• **Instructions for the task**: Copy everything in the listing below word for word, apart from any images.

[Generated geometry question items]
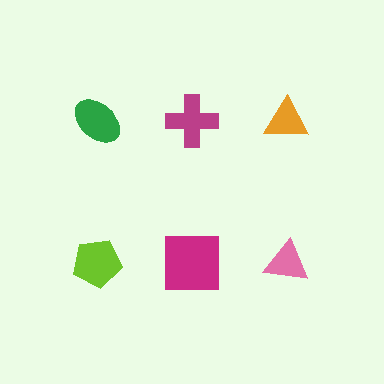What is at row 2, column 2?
A magenta square.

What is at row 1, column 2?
A magenta cross.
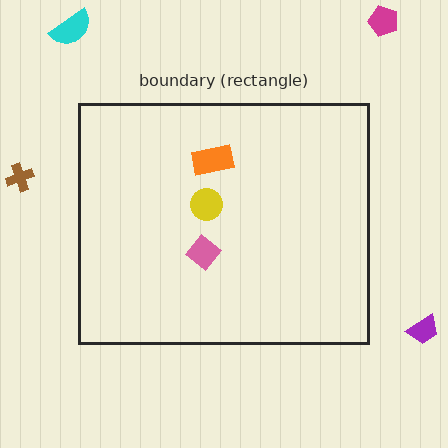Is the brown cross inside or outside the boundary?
Outside.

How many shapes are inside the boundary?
3 inside, 4 outside.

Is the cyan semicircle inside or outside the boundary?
Outside.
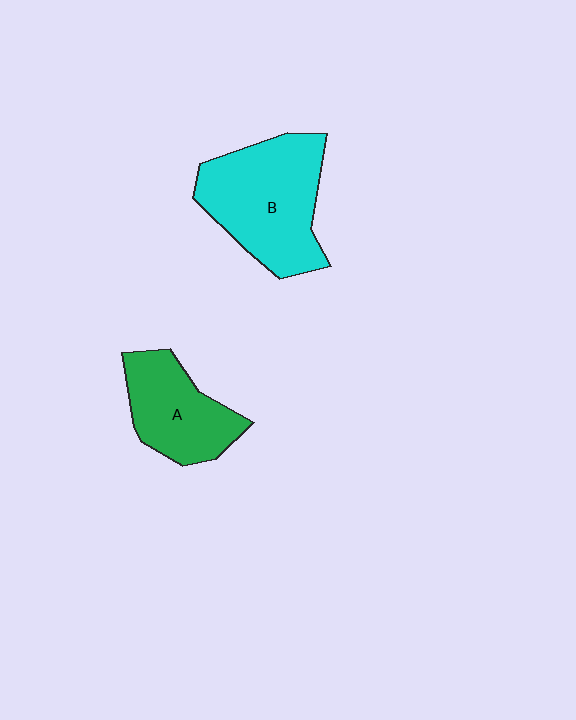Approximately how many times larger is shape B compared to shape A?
Approximately 1.5 times.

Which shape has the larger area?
Shape B (cyan).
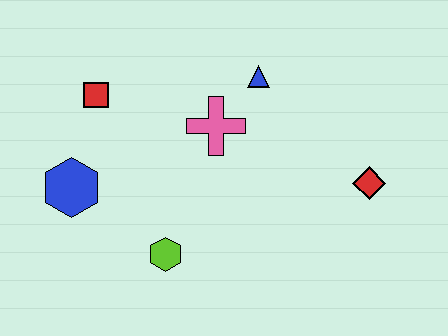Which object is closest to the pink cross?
The blue triangle is closest to the pink cross.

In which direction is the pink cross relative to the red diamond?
The pink cross is to the left of the red diamond.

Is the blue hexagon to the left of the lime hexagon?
Yes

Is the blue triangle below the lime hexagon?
No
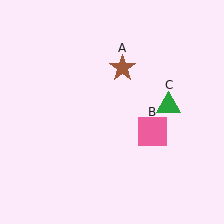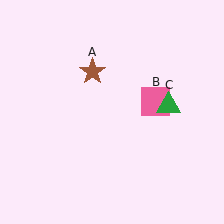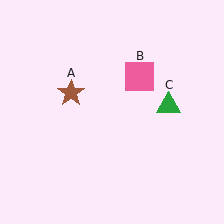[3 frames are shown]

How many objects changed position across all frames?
2 objects changed position: brown star (object A), pink square (object B).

• **Response to this exercise**:
What is at row 2, column 2?
A magenta square.

What is at row 1, column 2?
A magenta cross.
Is the brown cross inside or outside the boundary?
Outside.

How many shapes are inside the boundary?
3 inside, 4 outside.

Is the cyan semicircle inside or outside the boundary?
Outside.
Approximately how many times larger is shape B compared to shape A?
Approximately 1.5 times.

Which shape has the larger area?
Shape B (cyan).
Which object is closest to the pink cross?
The blue triangle is closest to the pink cross.

In which direction is the pink cross relative to the red diamond?
The pink cross is to the left of the red diamond.

Is the blue hexagon to the left of the lime hexagon?
Yes

Is the blue triangle below the lime hexagon?
No
[3 frames are shown]

How many objects changed position across all frames?
2 objects changed position: brown star (object A), pink square (object B).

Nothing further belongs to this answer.